◆ To do ◆
In the material below, find the line with "Which objects are in front of the yellow"; set down that line and every line after it to the end, exactly, without pictures.

◆ Material for the task ◆
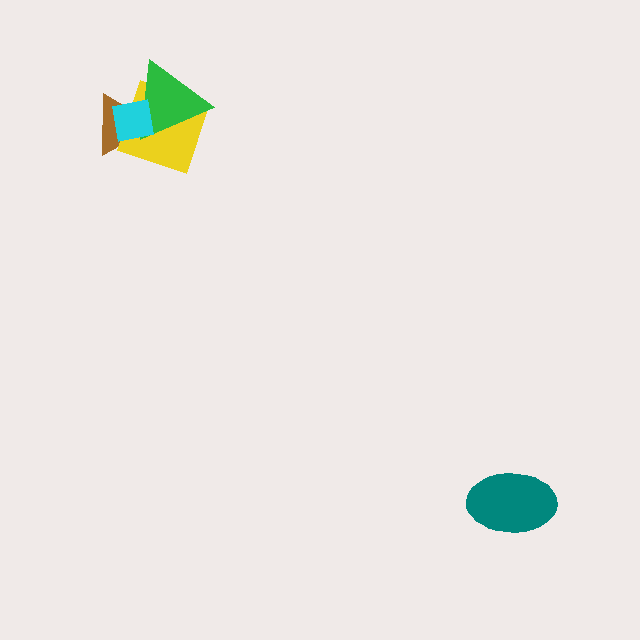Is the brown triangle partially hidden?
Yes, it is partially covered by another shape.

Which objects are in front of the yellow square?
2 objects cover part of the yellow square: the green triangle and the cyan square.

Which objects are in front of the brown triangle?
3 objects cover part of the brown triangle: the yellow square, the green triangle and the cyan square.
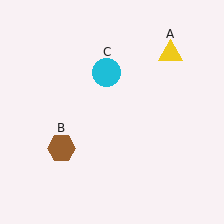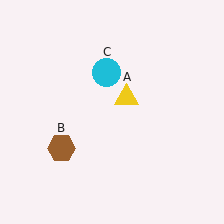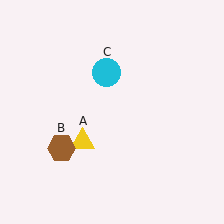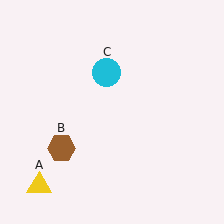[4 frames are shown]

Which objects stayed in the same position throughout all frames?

◆ Solved exercise ◆
Which objects are in front of the yellow square?
2 objects cover part of the yellow square: the green triangle and the cyan square.

Which objects are in front of the brown triangle?
3 objects cover part of the brown triangle: the yellow square, the green triangle and the cyan square.
[4 frames are shown]

Which objects stayed in the same position throughout all frames?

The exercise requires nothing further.